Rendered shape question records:
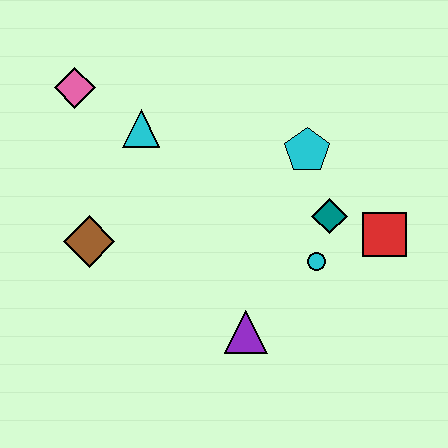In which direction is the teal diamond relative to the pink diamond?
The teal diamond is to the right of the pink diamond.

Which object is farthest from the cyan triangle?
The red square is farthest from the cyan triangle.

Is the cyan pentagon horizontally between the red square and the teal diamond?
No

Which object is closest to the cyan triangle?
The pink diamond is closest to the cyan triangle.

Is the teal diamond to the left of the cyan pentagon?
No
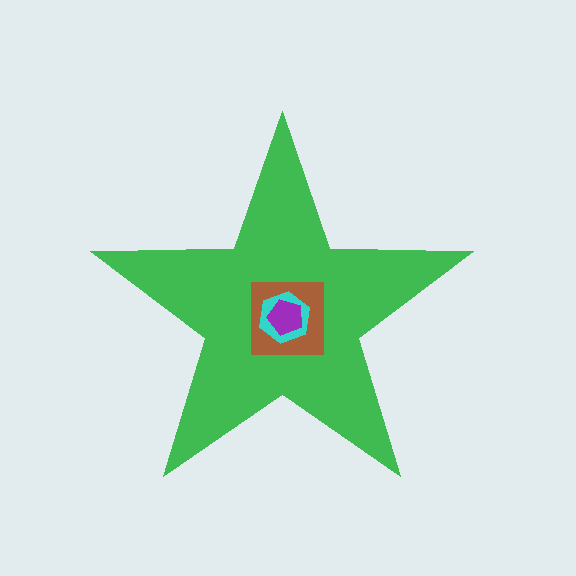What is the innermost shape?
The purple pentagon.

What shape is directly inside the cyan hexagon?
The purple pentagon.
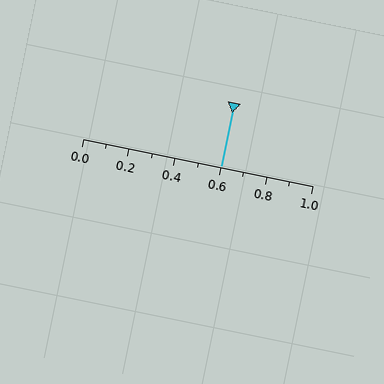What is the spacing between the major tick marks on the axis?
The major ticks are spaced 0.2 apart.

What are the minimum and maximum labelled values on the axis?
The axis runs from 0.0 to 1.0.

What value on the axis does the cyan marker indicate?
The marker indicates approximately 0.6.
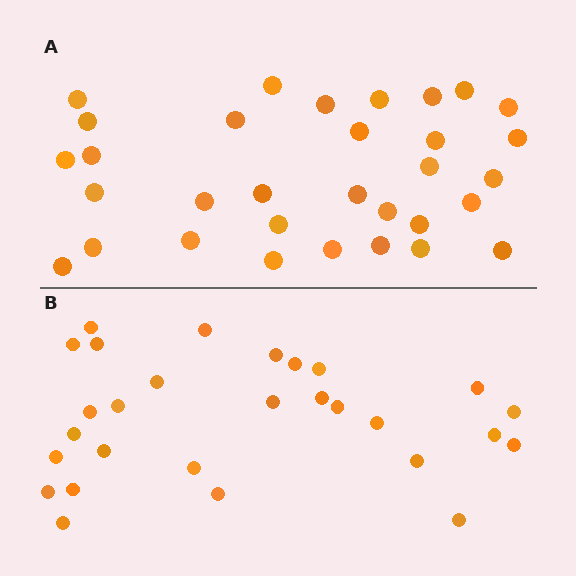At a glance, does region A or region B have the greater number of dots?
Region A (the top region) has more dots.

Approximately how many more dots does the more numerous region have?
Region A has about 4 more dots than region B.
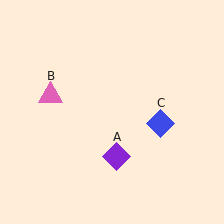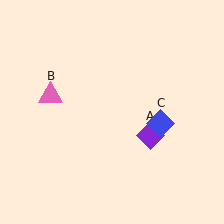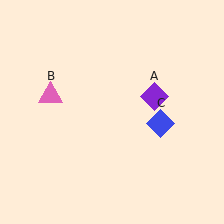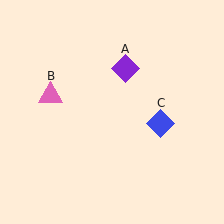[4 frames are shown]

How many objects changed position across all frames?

■ SET PROBLEM: Copy out all the data without changing anything, and drop the pictures.

■ FINAL ANSWER:
In which direction is the teal diamond relative to the pink diamond?
The teal diamond is to the right of the pink diamond.

Which object is farthest from the cyan triangle?
The red square is farthest from the cyan triangle.

Is the cyan pentagon horizontally between the red square and the teal diamond?
No

Which object is closest to the cyan triangle?
The pink diamond is closest to the cyan triangle.

Is the teal diamond to the left of the cyan pentagon?
No
What is the innermost shape?
The purple pentagon.

What shape is directly inside the cyan hexagon?
The purple pentagon.
What is the spacing between the major tick marks on the axis?
The major ticks are spaced 0.2 apart.

What are the minimum and maximum labelled values on the axis?
The axis runs from 0.0 to 1.0.

What value on the axis does the cyan marker indicate?
The marker indicates approximately 0.6.
At a glance, does region A or region B have the greater number of dots?
Region A (the top region) has more dots.

Approximately how many more dots does the more numerous region have?
Region A has about 4 more dots than region B.
[4 frames are shown]

How many objects changed position across all frames?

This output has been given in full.